The problem ->
Within the material below, transcribe exactly the lines from the one holding "List all objects from largest to smallest." through the one holding "[Two images are shown]", keeping both ends and skipping the rest.

Excerpted records ->
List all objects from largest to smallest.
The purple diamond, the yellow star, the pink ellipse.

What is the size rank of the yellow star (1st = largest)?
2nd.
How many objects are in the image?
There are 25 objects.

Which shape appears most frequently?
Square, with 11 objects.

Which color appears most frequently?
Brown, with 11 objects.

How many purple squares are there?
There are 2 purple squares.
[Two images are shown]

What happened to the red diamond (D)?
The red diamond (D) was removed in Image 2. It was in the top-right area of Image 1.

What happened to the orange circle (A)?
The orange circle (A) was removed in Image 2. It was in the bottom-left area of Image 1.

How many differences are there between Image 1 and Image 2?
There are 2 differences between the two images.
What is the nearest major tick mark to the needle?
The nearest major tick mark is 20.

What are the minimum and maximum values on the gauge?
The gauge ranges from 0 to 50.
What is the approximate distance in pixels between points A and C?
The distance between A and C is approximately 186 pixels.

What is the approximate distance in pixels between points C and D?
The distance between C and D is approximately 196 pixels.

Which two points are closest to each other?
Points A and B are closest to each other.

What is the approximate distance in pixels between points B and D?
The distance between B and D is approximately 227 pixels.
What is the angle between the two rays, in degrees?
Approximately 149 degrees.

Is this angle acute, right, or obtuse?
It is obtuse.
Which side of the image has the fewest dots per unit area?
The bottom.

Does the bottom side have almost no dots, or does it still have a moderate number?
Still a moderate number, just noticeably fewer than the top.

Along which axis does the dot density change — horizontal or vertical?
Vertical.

---

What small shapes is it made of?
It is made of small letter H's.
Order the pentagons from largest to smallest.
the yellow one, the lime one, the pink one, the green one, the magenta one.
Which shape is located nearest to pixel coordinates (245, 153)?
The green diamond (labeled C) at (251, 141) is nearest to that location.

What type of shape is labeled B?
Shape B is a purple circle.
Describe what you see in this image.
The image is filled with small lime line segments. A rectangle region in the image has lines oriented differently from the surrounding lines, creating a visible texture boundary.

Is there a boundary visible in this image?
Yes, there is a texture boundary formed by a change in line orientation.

Answer to this problem ->
List all objects from largest to smallest.
The purple diamond, the yellow star, the pink ellipse.

What is the size rank of the yellow star (1st = largest)?
2nd.
How many objects are in the image?
There are 25 objects.

Which shape appears most frequently?
Square, with 11 objects.

Which color appears most frequently?
Brown, with 11 objects.

How many purple squares are there?
There are 2 purple squares.
[Two images are shown]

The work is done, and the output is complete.